-- Start of Excerpted data --

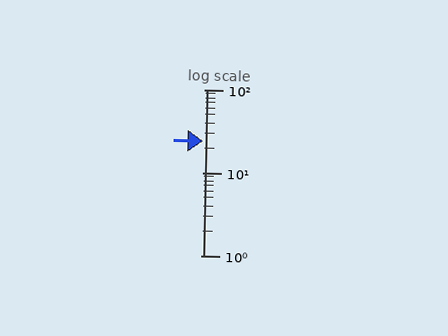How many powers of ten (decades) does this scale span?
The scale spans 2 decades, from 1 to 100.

-- End of Excerpted data --
-- Start of Excerpted data --

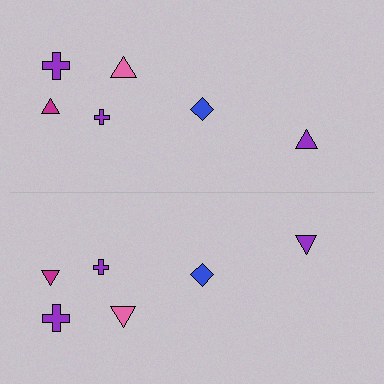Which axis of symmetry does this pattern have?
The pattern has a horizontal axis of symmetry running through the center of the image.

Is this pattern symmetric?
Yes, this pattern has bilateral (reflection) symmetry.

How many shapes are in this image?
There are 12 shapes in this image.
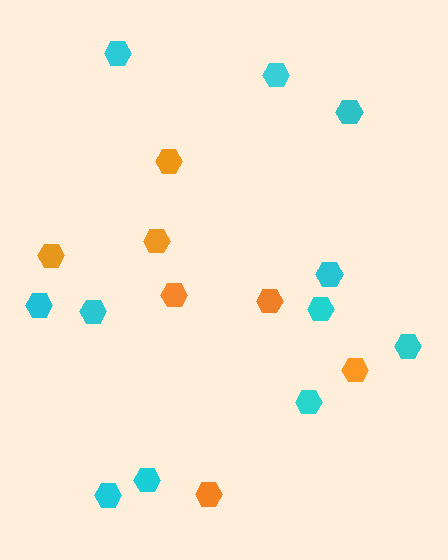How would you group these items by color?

-- End of Excerpted data --

▶ [What you need to do]:
Set down, word for word, the lines from the one holding "How many shapes are in this image?" through the one holding "How would you group these items by color?". Skip the pictures.

▶ [Finished answer]:
How many shapes are in this image?
There are 12 shapes in this image.
How would you group these items by color?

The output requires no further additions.